### Short exercise
In the listing below, locate the line containing "Is the purple" and copy it and every line after it through the end, exactly as written, leaving out any pictures.

[Records from a dataset]
— start —
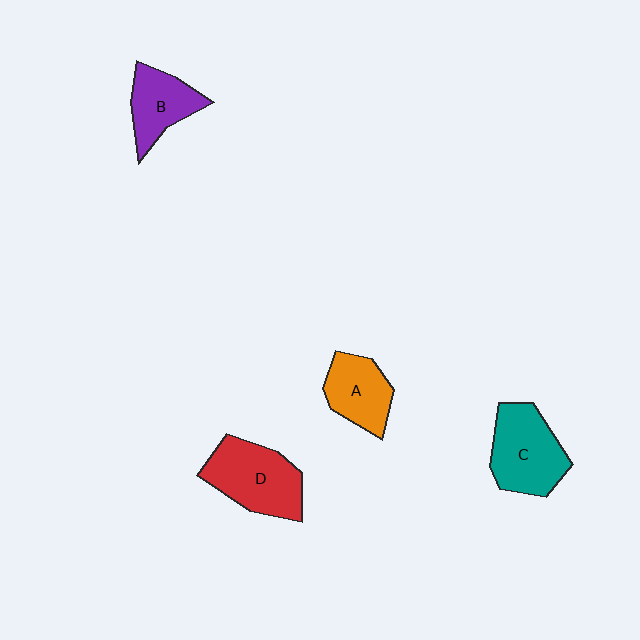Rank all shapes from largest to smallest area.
From largest to smallest: D (red), C (teal), A (orange), B (purple).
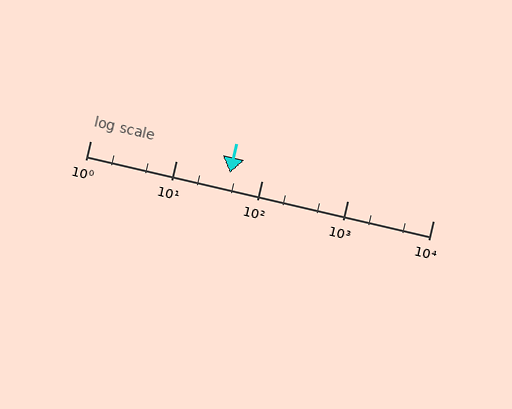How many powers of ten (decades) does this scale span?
The scale spans 4 decades, from 1 to 10000.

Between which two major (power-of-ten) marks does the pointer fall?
The pointer is between 10 and 100.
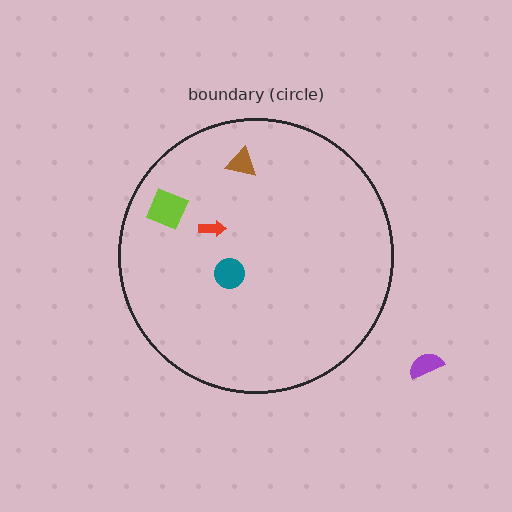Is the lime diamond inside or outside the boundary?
Inside.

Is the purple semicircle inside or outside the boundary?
Outside.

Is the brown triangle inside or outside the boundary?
Inside.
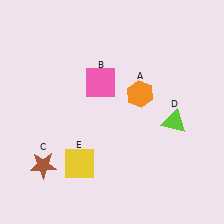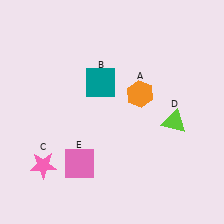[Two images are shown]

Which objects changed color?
B changed from pink to teal. C changed from brown to pink. E changed from yellow to pink.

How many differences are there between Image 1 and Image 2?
There are 3 differences between the two images.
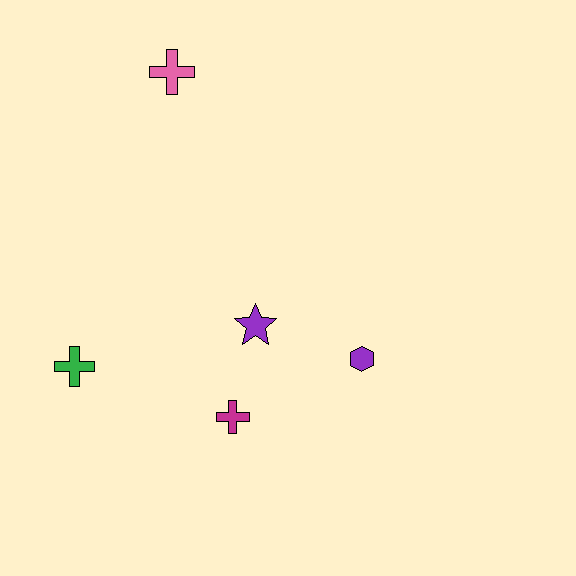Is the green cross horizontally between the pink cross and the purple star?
No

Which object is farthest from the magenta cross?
The pink cross is farthest from the magenta cross.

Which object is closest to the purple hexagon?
The purple star is closest to the purple hexagon.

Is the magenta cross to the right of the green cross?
Yes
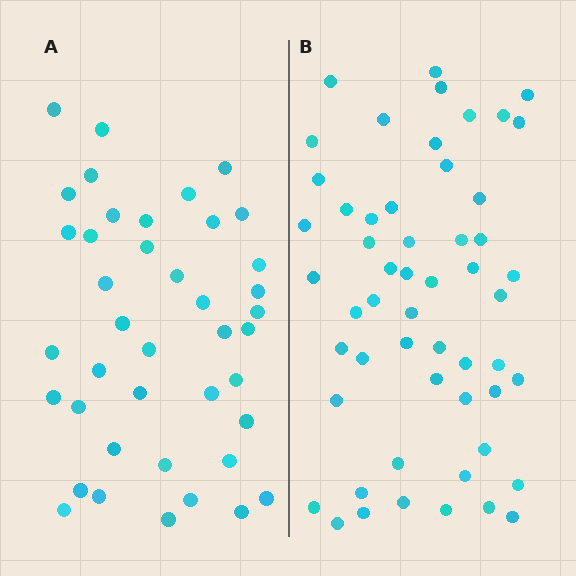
— end —
### Task answer
Is the purple semicircle inside or outside the boundary?
Outside.

Is the brown triangle inside or outside the boundary?
Inside.
[Two images are shown]

Which objects changed color?
B changed from pink to teal. C changed from brown to pink. E changed from yellow to pink.

How many differences are there between Image 1 and Image 2?
There are 3 differences between the two images.
Is the green cross horizontally between the pink cross and the purple star?
No

Which object is farthest from the magenta cross?
The pink cross is farthest from the magenta cross.

Which object is closest to the purple hexagon?
The purple star is closest to the purple hexagon.

Is the magenta cross to the right of the green cross?
Yes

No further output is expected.